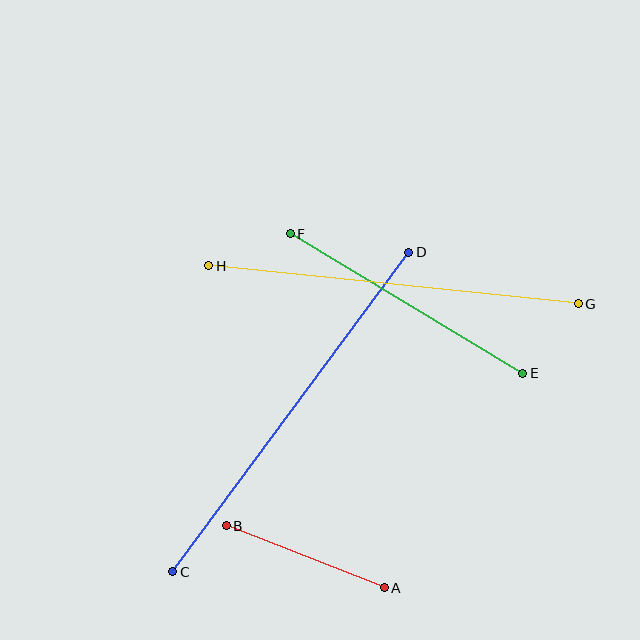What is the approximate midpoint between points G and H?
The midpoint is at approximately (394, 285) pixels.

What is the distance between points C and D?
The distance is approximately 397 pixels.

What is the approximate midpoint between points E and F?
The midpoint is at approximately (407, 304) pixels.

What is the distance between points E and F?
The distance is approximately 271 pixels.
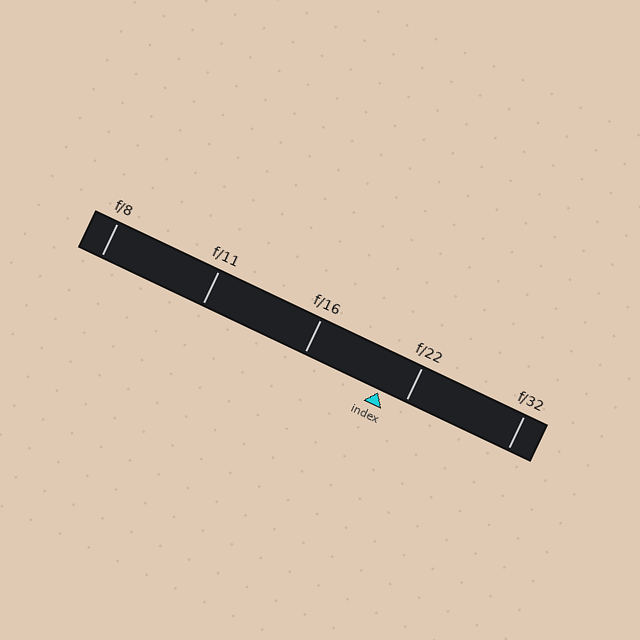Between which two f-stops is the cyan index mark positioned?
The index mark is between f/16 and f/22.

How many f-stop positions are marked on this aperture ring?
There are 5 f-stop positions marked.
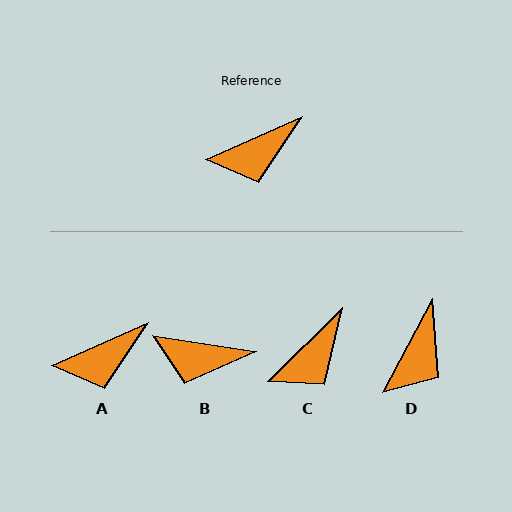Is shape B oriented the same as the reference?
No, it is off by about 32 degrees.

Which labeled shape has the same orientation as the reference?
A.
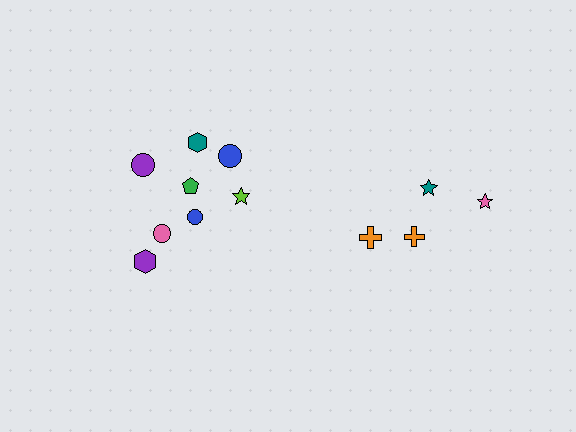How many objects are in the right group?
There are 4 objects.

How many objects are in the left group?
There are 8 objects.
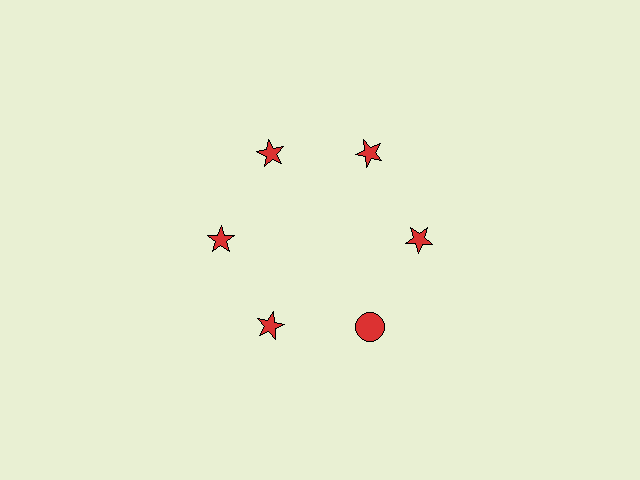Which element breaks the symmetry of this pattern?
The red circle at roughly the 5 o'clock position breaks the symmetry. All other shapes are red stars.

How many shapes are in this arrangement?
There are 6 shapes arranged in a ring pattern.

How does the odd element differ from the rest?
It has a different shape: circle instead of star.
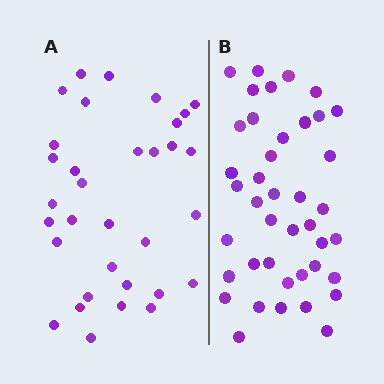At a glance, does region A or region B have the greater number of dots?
------------------------------------------------------------------------
[Stated problem]
Print each line of the material above exactly, with the pictures removed from your copy.

[Solution to the problem]
What is the approximate midpoint between points G and H?
The midpoint is at approximately (394, 285) pixels.

What is the distance between points C and D?
The distance is approximately 397 pixels.

What is the approximate midpoint between points E and F?
The midpoint is at approximately (407, 304) pixels.

What is the distance between points E and F?
The distance is approximately 271 pixels.
Between which two f-stops is the cyan index mark positioned?
The index mark is between f/16 and f/22.

How many f-stop positions are marked on this aperture ring?
There are 5 f-stop positions marked.
Is shape B oriented the same as the reference?
No, it is off by about 32 degrees.

Which labeled shape has the same orientation as the reference?
A.
How many objects are in the right group?
There are 4 objects.

How many objects are in the left group?
There are 8 objects.
Which element breaks the symmetry of this pattern?
The red circle at roughly the 5 o'clock position breaks the symmetry. All other shapes are red stars.

How many shapes are in this arrangement?
There are 6 shapes arranged in a ring pattern.

How does the odd element differ from the rest?
It has a different shape: circle instead of star.
At a glance, does region A or region B have the greater number of dots?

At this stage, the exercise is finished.